Task instructions:
Transcribe only the lines from the line with "How many objects" through the line with "Which shape is located nearest to pixel coordinates (86, 191)?", exactly, counting both of those lines as part of the stretch.

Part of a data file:
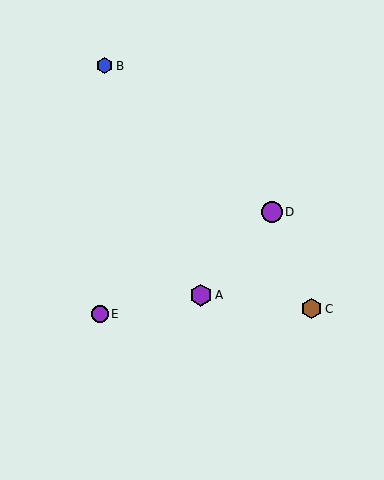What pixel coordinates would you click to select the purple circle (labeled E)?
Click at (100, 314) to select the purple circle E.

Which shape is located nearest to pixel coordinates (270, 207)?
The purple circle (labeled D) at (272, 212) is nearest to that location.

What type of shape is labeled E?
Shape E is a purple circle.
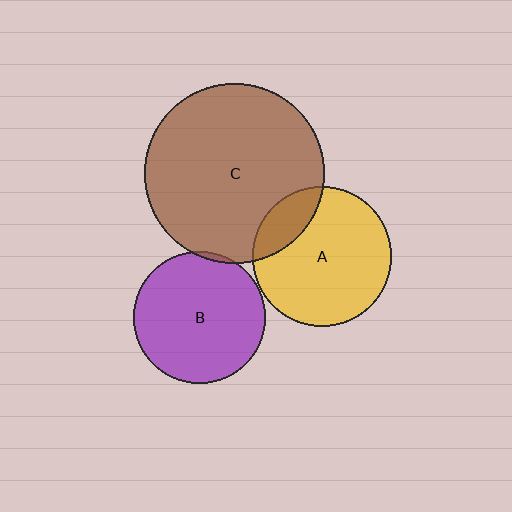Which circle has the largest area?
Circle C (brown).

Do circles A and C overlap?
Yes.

---

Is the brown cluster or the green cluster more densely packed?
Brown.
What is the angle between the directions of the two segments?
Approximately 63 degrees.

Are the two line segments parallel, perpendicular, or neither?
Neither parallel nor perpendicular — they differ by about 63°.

---

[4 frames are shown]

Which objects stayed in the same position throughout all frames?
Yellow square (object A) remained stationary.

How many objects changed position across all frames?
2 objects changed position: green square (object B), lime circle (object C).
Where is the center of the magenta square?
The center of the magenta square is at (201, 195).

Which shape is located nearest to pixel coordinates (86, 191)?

Written solution:
How many objects changed position across all frames?
2 objects changed position: green square (object B), lime circle (object C).
Where is the center of the magenta square?
The center of the magenta square is at (201, 195).

Which shape is located nearest to pixel coordinates (86, 191)?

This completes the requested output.